--- Aim ---
Images must not appear in your copy; reproduce every other part of the records exactly.

Collected data
----------

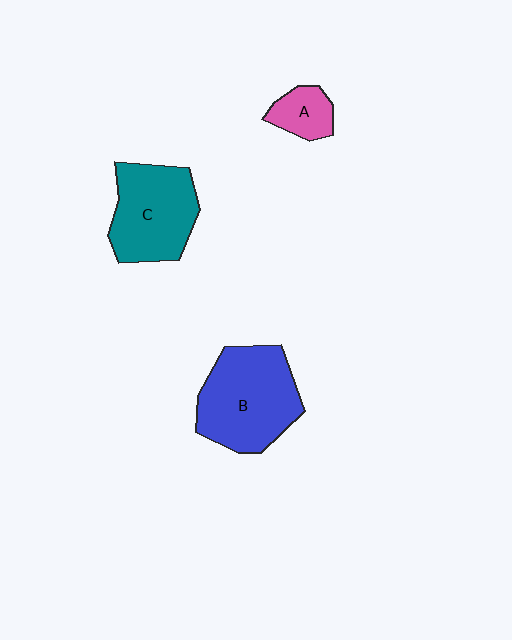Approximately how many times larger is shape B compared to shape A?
Approximately 3.2 times.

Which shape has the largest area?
Shape B (blue).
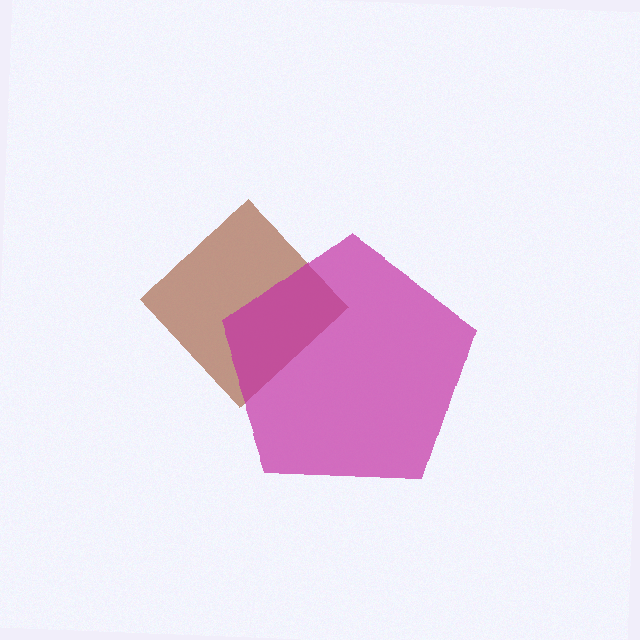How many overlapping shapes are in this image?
There are 2 overlapping shapes in the image.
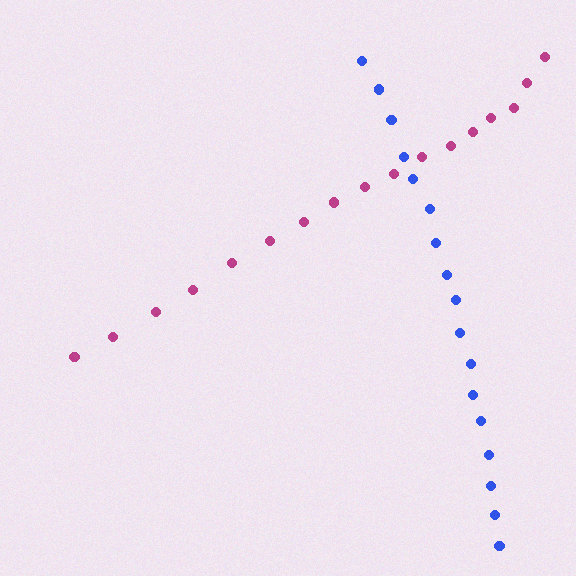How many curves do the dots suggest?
There are 2 distinct paths.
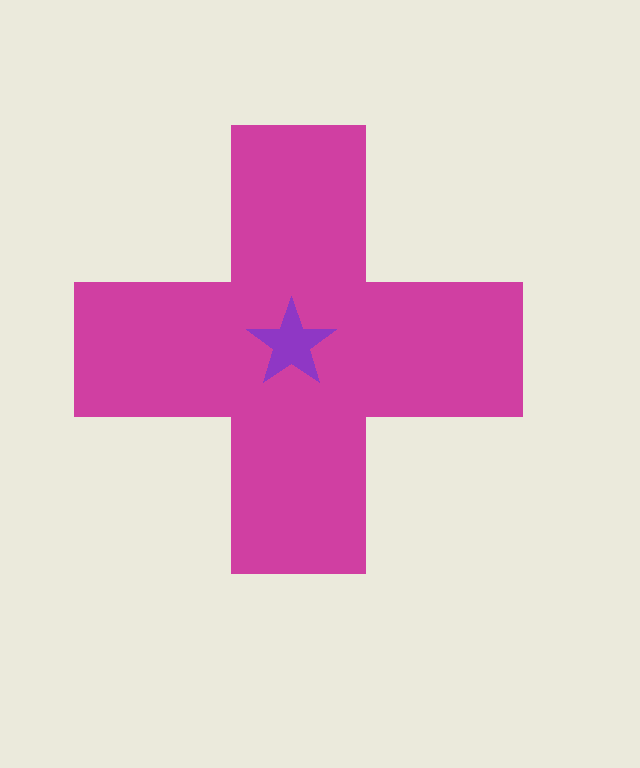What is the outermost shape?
The magenta cross.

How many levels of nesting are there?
2.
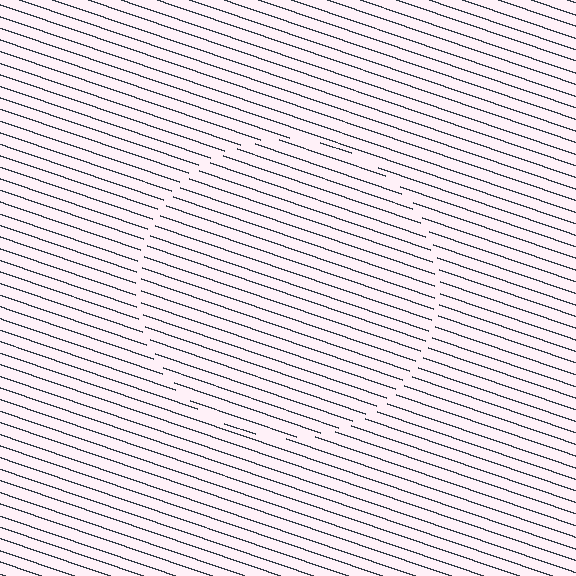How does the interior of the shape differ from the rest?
The interior of the shape contains the same grating, shifted by half a period — the contour is defined by the phase discontinuity where line-ends from the inner and outer gratings abut.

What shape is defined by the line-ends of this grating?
An illusory circle. The interior of the shape contains the same grating, shifted by half a period — the contour is defined by the phase discontinuity where line-ends from the inner and outer gratings abut.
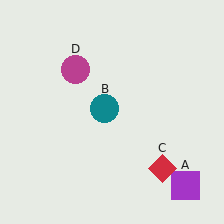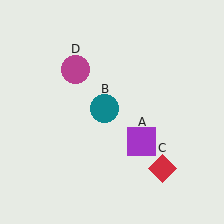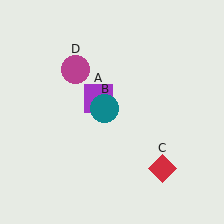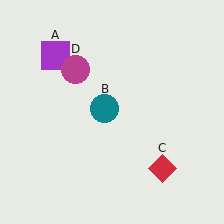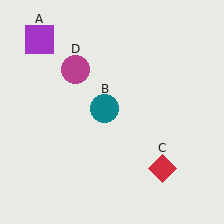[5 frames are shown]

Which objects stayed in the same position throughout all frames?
Teal circle (object B) and red diamond (object C) and magenta circle (object D) remained stationary.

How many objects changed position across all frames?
1 object changed position: purple square (object A).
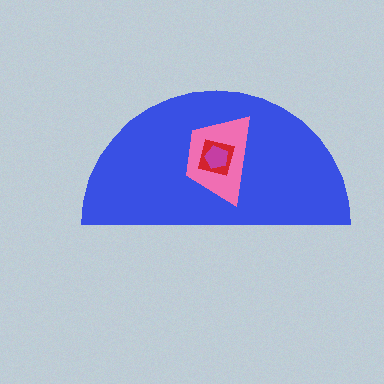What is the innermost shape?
The magenta pentagon.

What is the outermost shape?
The blue semicircle.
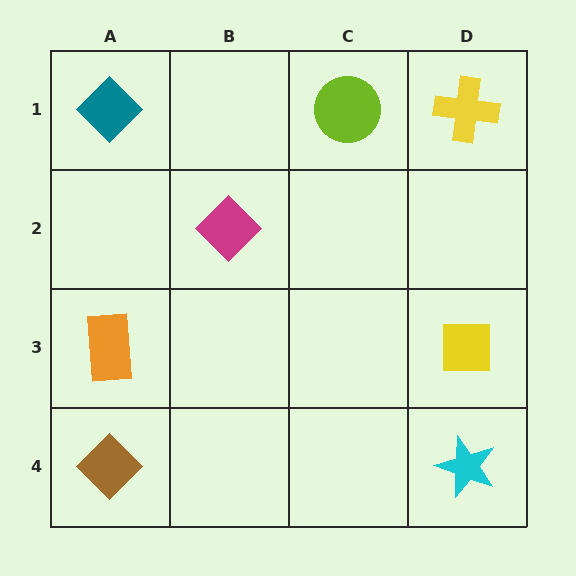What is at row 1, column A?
A teal diamond.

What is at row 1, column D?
A yellow cross.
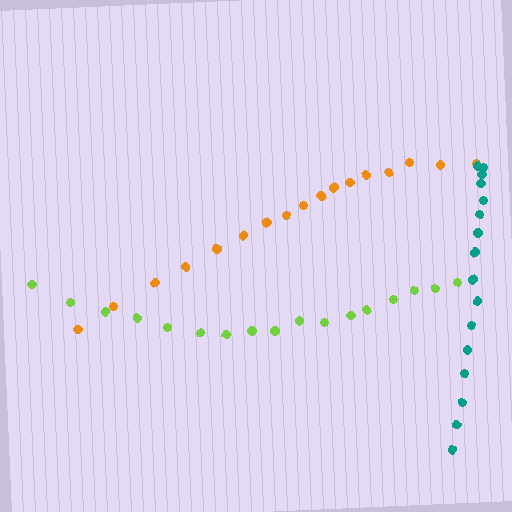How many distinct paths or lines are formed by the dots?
There are 3 distinct paths.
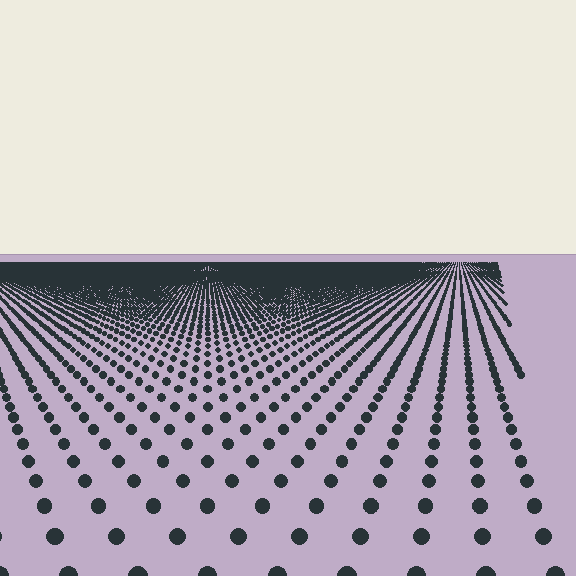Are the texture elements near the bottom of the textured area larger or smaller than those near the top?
Larger. Near the bottom, elements are closer to the viewer and appear at a bigger on-screen size.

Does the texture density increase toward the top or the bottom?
Density increases toward the top.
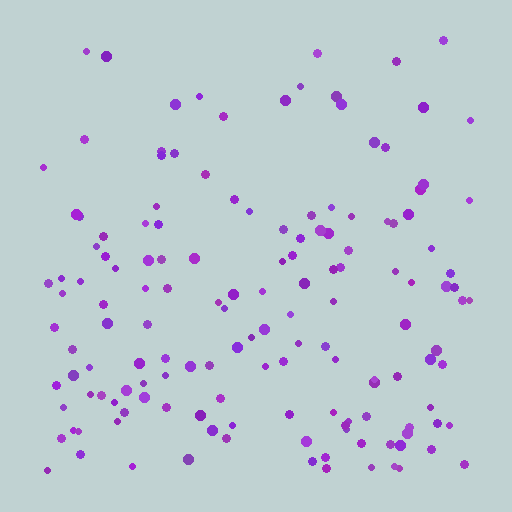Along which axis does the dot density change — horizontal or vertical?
Vertical.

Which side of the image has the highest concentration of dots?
The bottom.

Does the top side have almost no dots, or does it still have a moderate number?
Still a moderate number, just noticeably fewer than the bottom.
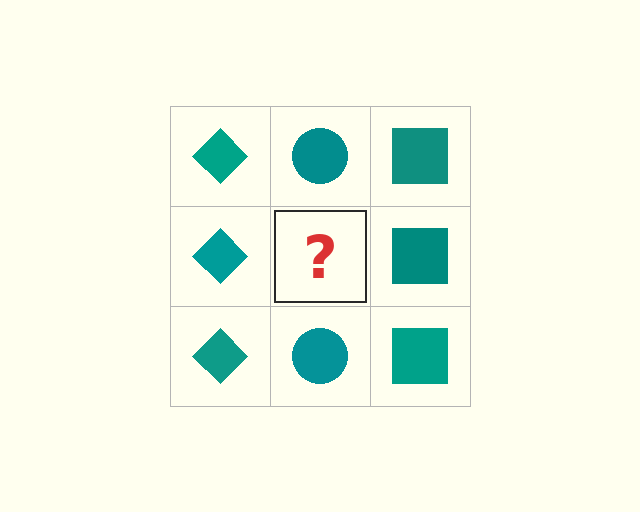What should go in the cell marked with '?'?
The missing cell should contain a teal circle.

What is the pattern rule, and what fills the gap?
The rule is that each column has a consistent shape. The gap should be filled with a teal circle.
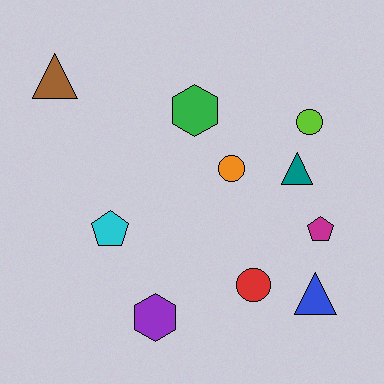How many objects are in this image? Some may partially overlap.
There are 10 objects.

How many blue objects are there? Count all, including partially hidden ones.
There is 1 blue object.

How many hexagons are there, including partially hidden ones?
There are 2 hexagons.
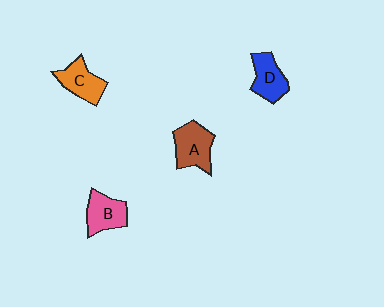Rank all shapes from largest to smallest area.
From largest to smallest: A (brown), C (orange), B (pink), D (blue).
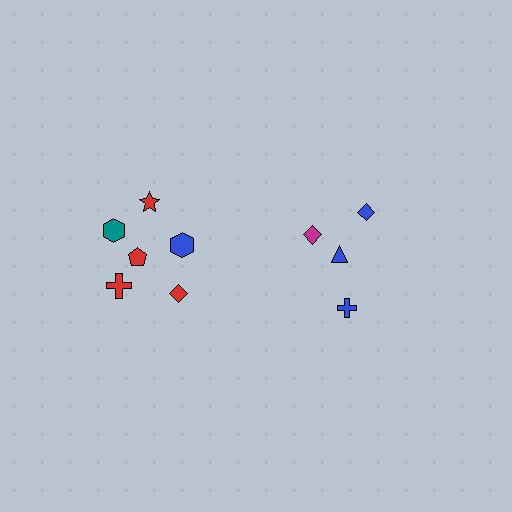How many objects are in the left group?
There are 6 objects.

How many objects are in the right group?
There are 4 objects.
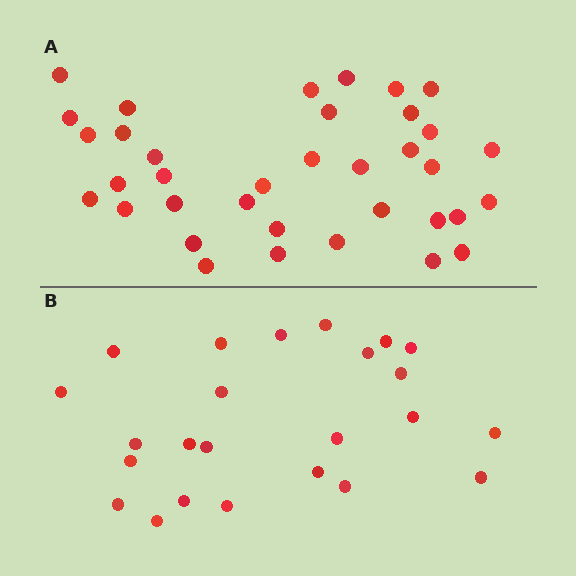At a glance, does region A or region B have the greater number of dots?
Region A (the top region) has more dots.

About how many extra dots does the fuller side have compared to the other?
Region A has roughly 12 or so more dots than region B.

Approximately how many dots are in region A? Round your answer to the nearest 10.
About 40 dots. (The exact count is 36, which rounds to 40.)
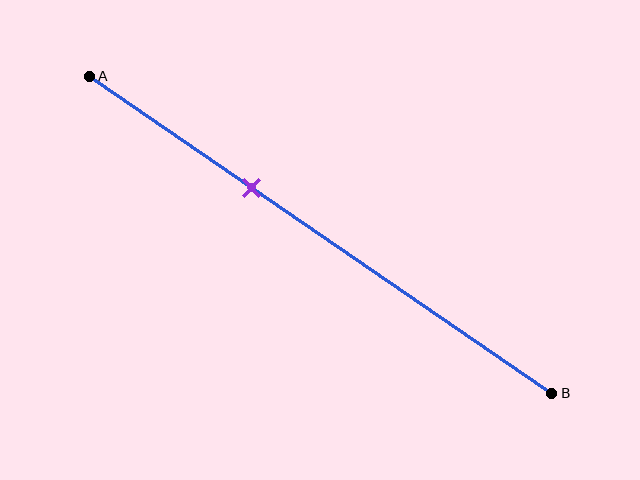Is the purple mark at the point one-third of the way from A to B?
Yes, the mark is approximately at the one-third point.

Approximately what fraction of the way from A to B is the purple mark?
The purple mark is approximately 35% of the way from A to B.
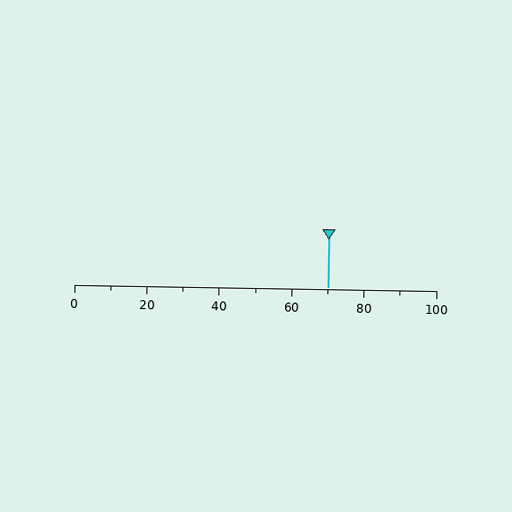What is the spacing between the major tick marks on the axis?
The major ticks are spaced 20 apart.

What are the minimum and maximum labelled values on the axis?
The axis runs from 0 to 100.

----------

--- Written answer ---
Approximately how many times larger is shape B compared to shape A?
Approximately 3.2 times.

Which shape has the largest area?
Shape B (blue).
How many overlapping shapes are in this image?
There are 2 overlapping shapes in the image.
How many curves do the dots suggest?
There are 2 distinct paths.
What is the outermost shape?
The magenta cross.

How many levels of nesting are there?
2.
How does the interior of the shape differ from the rest?
The interior of the shape contains the same grating, shifted by half a period — the contour is defined by the phase discontinuity where line-ends from the inner and outer gratings abut.

What shape is defined by the line-ends of this grating?
An illusory circle. The interior of the shape contains the same grating, shifted by half a period — the contour is defined by the phase discontinuity where line-ends from the inner and outer gratings abut.
[5 frames are shown]

Which objects stayed in the same position throughout all frames?
Teal circle (object B) and red diamond (object C) and magenta circle (object D) remained stationary.

How many objects changed position across all frames?
1 object changed position: purple square (object A).
What is the innermost shape?
The magenta pentagon.

What is the outermost shape?
The blue semicircle.
What is at row 1, column A?
A teal diamond.

What is at row 1, column D?
A yellow cross.
How many distinct paths or lines are formed by the dots?
There are 3 distinct paths.
Are the texture elements near the bottom of the textured area larger or smaller than those near the top?
Larger. Near the bottom, elements are closer to the viewer and appear at a bigger on-screen size.

Does the texture density increase toward the top or the bottom?
Density increases toward the top.
Along which axis does the dot density change — horizontal or vertical?
Vertical.

Which side of the image has the highest concentration of dots?
The bottom.

Does the top side have almost no dots, or does it still have a moderate number?
Still a moderate number, just noticeably fewer than the bottom.
What should go in the cell marked with '?'?
The missing cell should contain a teal circle.

What is the pattern rule, and what fills the gap?
The rule is that each column has a consistent shape. The gap should be filled with a teal circle.
How many objects are in this image? Some may partially overlap.
There are 10 objects.

How many blue objects are there? Count all, including partially hidden ones.
There is 1 blue object.

How many hexagons are there, including partially hidden ones?
There are 2 hexagons.
Rank all shapes from largest to smallest area.
From largest to smallest: A (brown), C (orange), B (pink), D (blue).
How many objects are in the left group?
There are 6 objects.

How many objects are in the right group?
There are 4 objects.
At a glance, does region A or region B have the greater number of dots?
Region A (the top region) has more dots.

About how many extra dots does the fuller side have compared to the other?
Region A has roughly 12 or so more dots than region B.

Approximately how many dots are in region A? Round your answer to the nearest 10.
About 40 dots. (The exact count is 36, which rounds to 40.)
Is the purple mark at the point one-third of the way from A to B?
Yes, the mark is approximately at the one-third point.

Approximately what fraction of the way from A to B is the purple mark?
The purple mark is approximately 35% of the way from A to B.
What is the spacing between the major tick marks on the axis?
The major ticks are spaced 20 apart.

What are the minimum and maximum labelled values on the axis?
The axis runs from 0 to 100.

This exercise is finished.